START

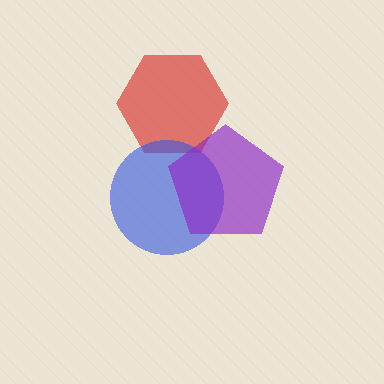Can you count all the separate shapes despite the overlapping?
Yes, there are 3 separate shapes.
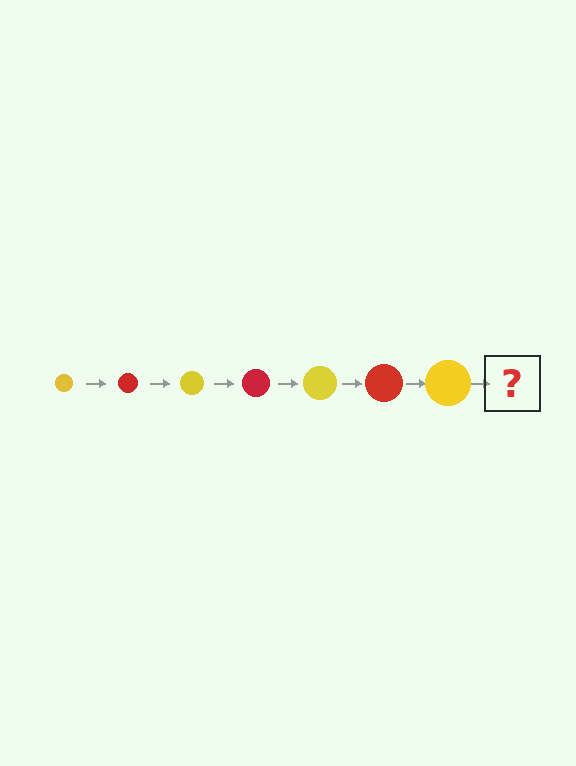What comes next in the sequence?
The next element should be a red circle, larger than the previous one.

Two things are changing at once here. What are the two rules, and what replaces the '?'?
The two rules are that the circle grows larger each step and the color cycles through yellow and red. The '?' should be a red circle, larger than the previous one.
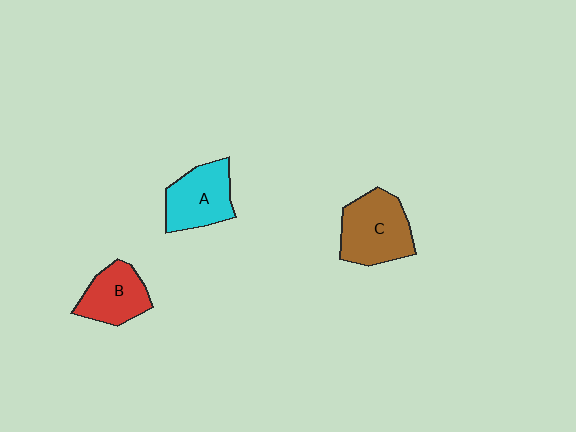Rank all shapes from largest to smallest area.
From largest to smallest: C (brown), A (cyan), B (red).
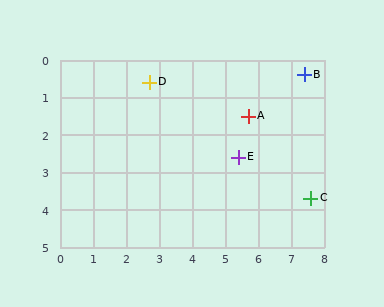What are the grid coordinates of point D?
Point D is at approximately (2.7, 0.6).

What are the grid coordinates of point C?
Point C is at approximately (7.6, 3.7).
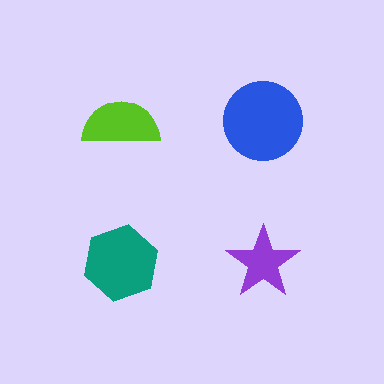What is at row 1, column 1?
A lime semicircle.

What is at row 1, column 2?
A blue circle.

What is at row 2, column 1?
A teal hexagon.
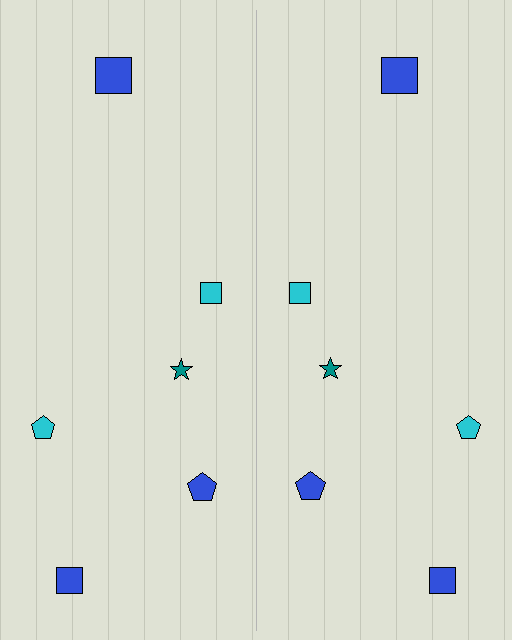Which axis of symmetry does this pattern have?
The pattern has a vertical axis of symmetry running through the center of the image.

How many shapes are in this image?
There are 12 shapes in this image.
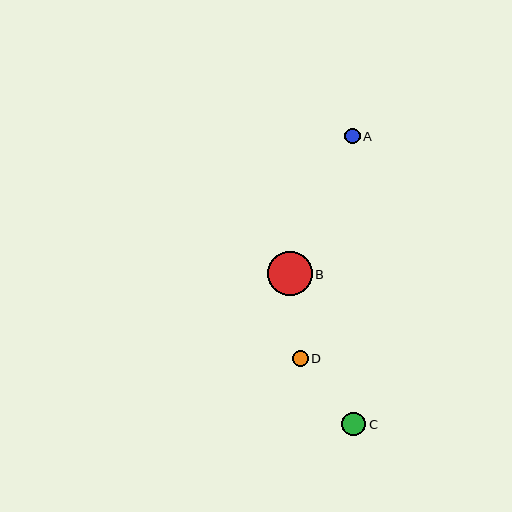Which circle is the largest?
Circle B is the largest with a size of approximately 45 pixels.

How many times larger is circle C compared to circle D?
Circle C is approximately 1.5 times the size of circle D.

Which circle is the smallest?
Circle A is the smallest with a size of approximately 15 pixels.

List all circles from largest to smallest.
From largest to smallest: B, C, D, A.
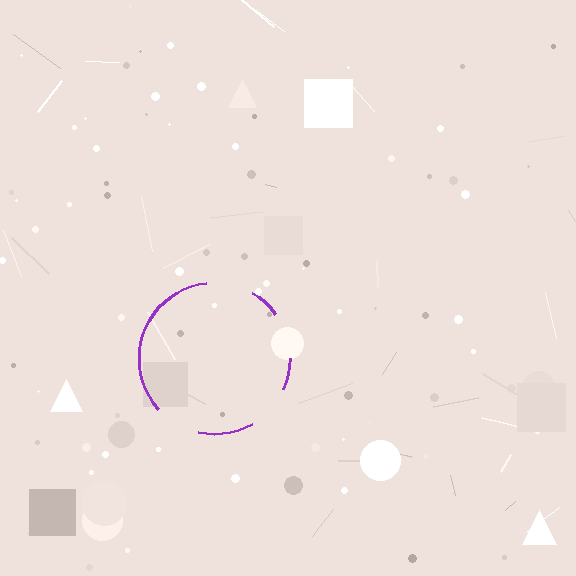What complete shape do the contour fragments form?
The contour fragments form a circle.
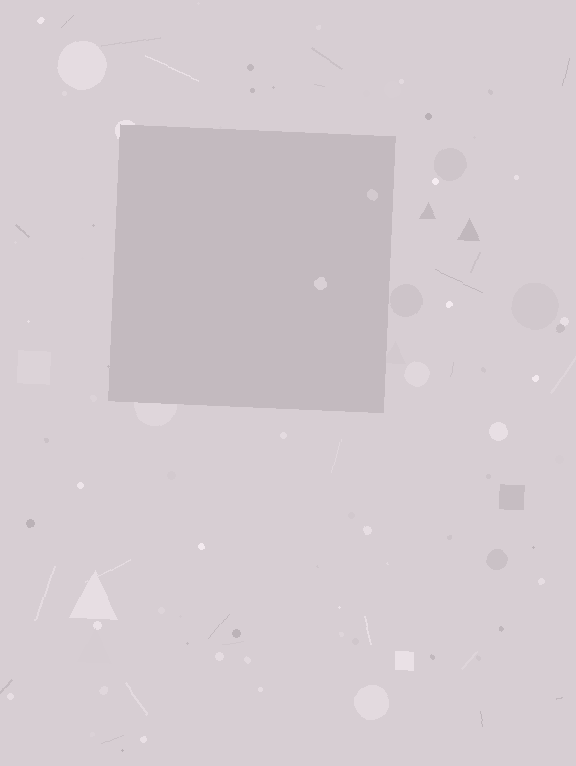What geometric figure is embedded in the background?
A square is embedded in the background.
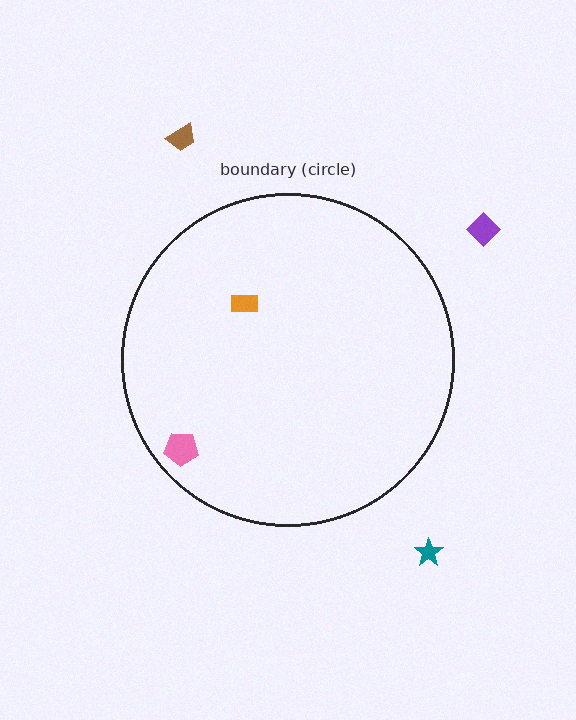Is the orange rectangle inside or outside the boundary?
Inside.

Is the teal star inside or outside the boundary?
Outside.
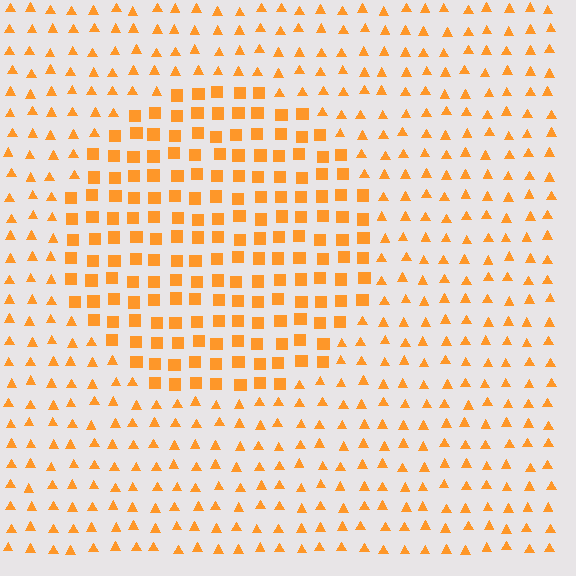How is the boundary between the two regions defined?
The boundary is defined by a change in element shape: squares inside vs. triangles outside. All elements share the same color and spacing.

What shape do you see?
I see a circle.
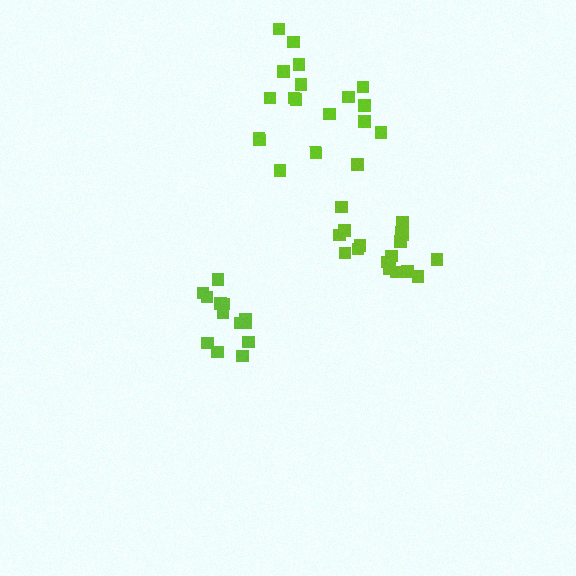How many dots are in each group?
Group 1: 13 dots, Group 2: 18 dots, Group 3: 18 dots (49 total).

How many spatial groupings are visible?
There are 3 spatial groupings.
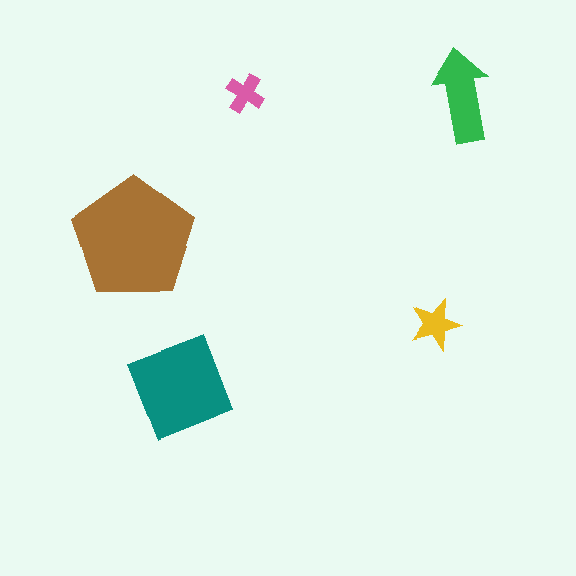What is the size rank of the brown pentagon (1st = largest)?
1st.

END

* **OBJECTIVE**
No pictures belong in the copy; quote exactly the lines from the line containing "What shape do you see?" through the final line of the material, both ends included.

* **PROBLEM SOLUTION**
What shape do you see?
I see a circle.
How many dots are in each group?
Group 1: 13 dots, Group 2: 18 dots, Group 3: 18 dots (49 total).

How many spatial groupings are visible?
There are 3 spatial groupings.
What is the size rank of the brown pentagon (1st = largest)?
1st.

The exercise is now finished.